## start Entries
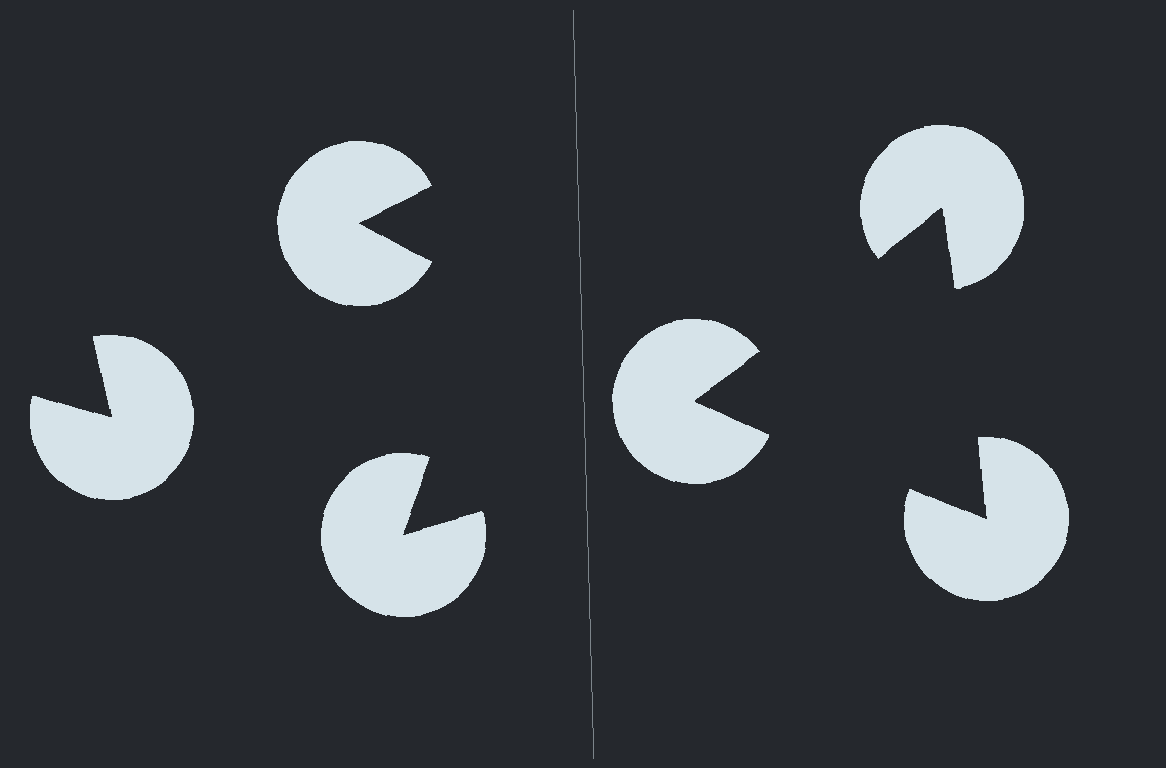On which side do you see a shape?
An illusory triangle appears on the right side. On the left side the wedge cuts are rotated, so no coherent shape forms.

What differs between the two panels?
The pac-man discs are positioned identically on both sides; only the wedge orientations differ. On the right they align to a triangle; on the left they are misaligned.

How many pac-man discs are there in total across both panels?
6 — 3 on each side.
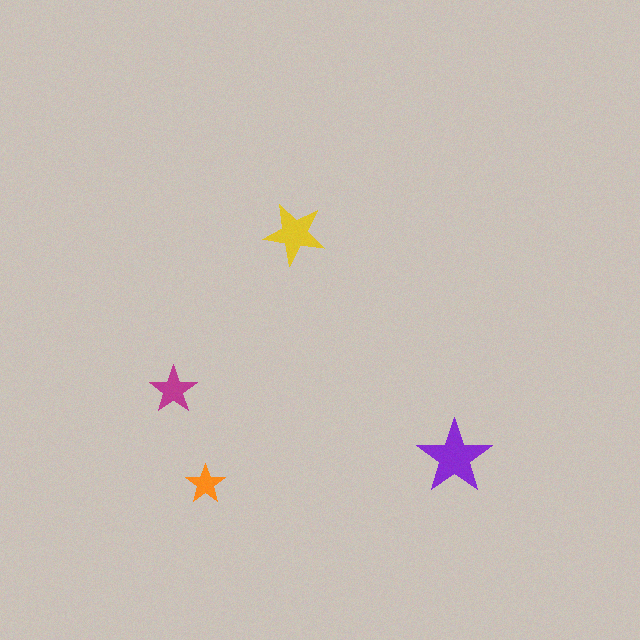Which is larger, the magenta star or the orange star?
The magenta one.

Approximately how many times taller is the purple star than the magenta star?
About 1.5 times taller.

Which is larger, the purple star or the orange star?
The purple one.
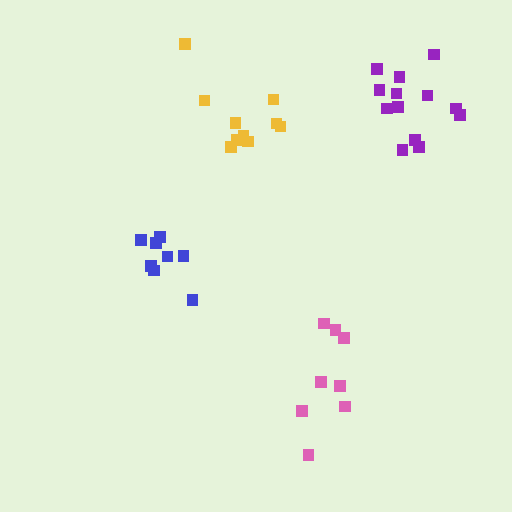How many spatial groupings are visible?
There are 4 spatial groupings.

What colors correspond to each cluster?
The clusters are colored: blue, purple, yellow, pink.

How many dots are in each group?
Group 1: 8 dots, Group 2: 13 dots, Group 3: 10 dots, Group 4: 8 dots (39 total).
## end Entries
### Prompt
Repeat the records word for word. Any picture in them should be left out.

### Exercise result
On which side do you see a shape?
An illusory triangle appears on the right side. On the left side the wedge cuts are rotated, so no coherent shape forms.

What differs between the two panels?
The pac-man discs are positioned identically on both sides; only the wedge orientations differ. On the right they align to a triangle; on the left they are misaligned.

How many pac-man discs are there in total across both panels?
6 — 3 on each side.
Which is larger, the magenta star or the orange star?
The magenta one.

Approximately how many times taller is the purple star than the magenta star?
About 1.5 times taller.

Which is larger, the purple star or the orange star?
The purple one.
How many spatial groupings are visible?
There are 4 spatial groupings.

What colors correspond to each cluster?
The clusters are colored: blue, purple, yellow, pink.

How many dots are in each group?
Group 1: 8 dots, Group 2: 13 dots, Group 3: 10 dots, Group 4: 8 dots (39 total).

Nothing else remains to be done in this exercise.